THE REQUEST.
Only the lines from the start of the data through the one containing "[4 frames are shown]" belong in your answer; return them exactly.

RECORDED INFORMATION.
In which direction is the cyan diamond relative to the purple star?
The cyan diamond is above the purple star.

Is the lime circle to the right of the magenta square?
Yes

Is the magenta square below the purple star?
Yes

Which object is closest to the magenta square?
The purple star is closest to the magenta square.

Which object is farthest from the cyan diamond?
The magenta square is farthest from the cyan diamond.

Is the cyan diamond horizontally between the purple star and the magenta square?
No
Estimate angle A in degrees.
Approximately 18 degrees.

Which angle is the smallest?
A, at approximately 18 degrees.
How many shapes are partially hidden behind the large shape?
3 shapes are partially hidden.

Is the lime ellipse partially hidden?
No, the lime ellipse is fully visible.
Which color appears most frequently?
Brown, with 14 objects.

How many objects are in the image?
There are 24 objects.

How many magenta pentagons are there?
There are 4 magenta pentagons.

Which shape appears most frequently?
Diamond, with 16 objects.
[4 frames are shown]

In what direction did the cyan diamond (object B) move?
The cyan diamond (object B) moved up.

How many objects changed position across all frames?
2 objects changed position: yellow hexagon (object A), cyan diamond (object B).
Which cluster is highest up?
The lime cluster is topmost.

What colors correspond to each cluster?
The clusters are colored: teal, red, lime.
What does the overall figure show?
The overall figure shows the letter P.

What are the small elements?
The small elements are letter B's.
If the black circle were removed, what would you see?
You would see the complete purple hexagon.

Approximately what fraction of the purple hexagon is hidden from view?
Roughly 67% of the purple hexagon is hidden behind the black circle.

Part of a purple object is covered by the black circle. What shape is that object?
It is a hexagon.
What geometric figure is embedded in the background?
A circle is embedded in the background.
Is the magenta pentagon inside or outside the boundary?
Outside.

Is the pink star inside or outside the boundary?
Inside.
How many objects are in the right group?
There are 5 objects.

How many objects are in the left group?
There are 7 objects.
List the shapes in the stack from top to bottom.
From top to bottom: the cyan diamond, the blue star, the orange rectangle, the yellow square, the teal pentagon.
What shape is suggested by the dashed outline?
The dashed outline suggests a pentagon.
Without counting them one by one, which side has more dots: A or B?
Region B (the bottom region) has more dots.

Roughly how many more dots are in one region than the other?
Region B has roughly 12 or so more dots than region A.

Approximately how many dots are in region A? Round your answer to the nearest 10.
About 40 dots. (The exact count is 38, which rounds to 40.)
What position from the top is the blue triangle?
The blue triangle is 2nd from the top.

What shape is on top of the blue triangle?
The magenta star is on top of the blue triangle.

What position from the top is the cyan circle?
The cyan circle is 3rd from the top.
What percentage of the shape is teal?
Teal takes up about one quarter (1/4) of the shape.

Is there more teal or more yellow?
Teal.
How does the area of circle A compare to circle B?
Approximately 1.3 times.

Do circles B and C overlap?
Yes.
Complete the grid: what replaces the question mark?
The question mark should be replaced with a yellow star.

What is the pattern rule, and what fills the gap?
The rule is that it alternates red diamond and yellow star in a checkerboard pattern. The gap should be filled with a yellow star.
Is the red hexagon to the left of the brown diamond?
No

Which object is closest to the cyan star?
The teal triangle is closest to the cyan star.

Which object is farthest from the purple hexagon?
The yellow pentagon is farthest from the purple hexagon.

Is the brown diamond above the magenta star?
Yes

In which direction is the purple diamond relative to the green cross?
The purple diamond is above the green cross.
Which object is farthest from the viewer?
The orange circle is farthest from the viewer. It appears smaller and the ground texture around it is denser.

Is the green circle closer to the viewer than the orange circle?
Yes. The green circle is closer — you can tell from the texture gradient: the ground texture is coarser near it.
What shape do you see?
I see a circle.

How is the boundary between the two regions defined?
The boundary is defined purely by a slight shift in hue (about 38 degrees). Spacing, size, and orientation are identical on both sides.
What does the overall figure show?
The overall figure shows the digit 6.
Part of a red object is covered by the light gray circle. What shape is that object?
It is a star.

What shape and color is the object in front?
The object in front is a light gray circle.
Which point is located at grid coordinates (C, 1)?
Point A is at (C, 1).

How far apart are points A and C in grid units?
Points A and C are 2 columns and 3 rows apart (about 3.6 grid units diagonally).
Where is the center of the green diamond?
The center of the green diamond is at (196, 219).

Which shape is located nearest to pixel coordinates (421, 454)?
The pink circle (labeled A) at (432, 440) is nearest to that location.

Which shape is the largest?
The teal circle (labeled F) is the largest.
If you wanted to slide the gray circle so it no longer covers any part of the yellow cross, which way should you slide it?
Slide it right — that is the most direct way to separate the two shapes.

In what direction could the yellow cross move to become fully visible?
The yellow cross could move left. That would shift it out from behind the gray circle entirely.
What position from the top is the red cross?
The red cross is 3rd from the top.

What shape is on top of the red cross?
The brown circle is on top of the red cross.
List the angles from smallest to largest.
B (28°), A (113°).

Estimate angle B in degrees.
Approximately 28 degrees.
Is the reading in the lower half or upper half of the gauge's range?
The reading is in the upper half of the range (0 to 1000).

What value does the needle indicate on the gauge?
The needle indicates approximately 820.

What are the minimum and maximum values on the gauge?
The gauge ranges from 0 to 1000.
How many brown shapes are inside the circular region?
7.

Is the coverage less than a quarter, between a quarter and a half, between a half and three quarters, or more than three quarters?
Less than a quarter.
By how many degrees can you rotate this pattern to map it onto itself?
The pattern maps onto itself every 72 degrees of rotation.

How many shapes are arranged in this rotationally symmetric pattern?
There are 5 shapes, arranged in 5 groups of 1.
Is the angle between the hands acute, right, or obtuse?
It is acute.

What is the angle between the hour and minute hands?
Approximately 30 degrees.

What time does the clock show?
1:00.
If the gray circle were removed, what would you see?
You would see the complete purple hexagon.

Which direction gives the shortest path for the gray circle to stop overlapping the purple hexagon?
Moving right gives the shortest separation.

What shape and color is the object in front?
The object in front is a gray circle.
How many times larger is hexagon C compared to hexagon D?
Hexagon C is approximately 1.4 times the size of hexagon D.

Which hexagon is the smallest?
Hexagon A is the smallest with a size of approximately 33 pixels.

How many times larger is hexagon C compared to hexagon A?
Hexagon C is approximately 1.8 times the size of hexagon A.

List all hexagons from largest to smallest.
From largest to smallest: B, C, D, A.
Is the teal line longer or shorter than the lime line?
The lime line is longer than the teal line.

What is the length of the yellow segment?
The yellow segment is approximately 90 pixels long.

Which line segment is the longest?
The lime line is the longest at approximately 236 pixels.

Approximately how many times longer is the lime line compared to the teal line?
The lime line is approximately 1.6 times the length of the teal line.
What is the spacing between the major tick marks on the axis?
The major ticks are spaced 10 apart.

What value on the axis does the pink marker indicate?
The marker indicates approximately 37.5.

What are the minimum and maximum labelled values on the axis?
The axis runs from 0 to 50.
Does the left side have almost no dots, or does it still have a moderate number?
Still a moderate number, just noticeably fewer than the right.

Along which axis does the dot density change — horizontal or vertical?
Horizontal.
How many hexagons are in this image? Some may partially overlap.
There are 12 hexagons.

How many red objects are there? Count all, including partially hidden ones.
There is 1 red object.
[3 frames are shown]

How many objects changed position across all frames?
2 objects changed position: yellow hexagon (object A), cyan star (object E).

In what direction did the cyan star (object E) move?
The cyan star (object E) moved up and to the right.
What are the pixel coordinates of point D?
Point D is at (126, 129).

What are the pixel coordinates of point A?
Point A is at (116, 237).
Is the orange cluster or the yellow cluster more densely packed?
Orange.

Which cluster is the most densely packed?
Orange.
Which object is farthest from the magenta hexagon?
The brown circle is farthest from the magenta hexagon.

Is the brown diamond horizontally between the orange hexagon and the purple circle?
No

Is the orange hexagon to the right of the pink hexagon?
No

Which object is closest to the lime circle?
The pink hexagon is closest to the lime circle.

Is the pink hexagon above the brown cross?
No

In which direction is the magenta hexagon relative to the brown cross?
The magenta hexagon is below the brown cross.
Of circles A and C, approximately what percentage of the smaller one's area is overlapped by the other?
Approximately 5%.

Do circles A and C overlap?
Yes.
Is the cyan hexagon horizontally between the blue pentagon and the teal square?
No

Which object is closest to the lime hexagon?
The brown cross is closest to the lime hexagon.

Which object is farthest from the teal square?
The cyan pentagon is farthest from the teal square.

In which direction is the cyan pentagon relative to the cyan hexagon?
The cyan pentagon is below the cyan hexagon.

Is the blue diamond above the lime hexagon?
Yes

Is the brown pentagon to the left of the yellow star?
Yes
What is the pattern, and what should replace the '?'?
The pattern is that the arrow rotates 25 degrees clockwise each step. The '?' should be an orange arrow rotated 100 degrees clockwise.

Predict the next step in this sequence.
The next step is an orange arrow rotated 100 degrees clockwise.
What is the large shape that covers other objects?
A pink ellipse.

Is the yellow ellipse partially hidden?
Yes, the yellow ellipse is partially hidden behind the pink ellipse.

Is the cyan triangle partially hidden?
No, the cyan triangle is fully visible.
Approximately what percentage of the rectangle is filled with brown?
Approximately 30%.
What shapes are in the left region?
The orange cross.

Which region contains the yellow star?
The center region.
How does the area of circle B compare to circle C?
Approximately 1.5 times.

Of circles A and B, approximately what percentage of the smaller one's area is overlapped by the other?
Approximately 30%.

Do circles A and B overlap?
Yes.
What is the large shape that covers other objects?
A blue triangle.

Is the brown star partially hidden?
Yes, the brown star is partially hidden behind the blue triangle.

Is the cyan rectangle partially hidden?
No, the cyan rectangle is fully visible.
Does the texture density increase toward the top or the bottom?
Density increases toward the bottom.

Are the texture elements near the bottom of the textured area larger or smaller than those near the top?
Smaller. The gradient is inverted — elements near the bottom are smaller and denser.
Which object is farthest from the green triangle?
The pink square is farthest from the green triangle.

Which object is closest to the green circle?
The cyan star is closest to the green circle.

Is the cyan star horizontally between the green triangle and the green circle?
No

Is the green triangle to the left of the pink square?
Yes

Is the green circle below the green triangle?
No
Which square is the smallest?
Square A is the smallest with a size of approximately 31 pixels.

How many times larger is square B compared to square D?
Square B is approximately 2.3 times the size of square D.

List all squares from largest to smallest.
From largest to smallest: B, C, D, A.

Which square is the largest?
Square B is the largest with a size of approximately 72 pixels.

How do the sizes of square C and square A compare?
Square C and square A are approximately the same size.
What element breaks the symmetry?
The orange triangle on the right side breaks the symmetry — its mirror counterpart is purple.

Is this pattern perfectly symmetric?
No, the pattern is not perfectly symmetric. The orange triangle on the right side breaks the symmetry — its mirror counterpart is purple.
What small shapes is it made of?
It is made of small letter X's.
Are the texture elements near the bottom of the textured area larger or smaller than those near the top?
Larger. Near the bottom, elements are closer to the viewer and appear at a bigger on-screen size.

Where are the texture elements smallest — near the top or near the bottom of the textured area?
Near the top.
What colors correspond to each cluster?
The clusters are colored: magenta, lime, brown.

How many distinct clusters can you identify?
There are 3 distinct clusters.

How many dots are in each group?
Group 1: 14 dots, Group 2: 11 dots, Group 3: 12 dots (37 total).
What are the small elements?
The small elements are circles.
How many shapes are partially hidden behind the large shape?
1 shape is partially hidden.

EXERCISE ANSWER.
In which direction is the cyan diamond relative to the purple star?
The cyan diamond is above the purple star.

Is the lime circle to the right of the magenta square?
Yes

Is the magenta square below the purple star?
Yes

Which object is closest to the magenta square?
The purple star is closest to the magenta square.

Which object is farthest from the cyan diamond?
The magenta square is farthest from the cyan diamond.

Is the cyan diamond horizontally between the purple star and the magenta square?
No
Estimate angle A in degrees.
Approximately 18 degrees.

Which angle is the smallest?
A, at approximately 18 degrees.
How many shapes are partially hidden behind the large shape?
3 shapes are partially hidden.

Is the lime ellipse partially hidden?
No, the lime ellipse is fully visible.
Which color appears most frequently?
Brown, with 14 objects.

How many objects are in the image?
There are 24 objects.

How many magenta pentagons are there?
There are 4 magenta pentagons.

Which shape appears most frequently?
Diamond, with 16 objects.
[4 frames are shown]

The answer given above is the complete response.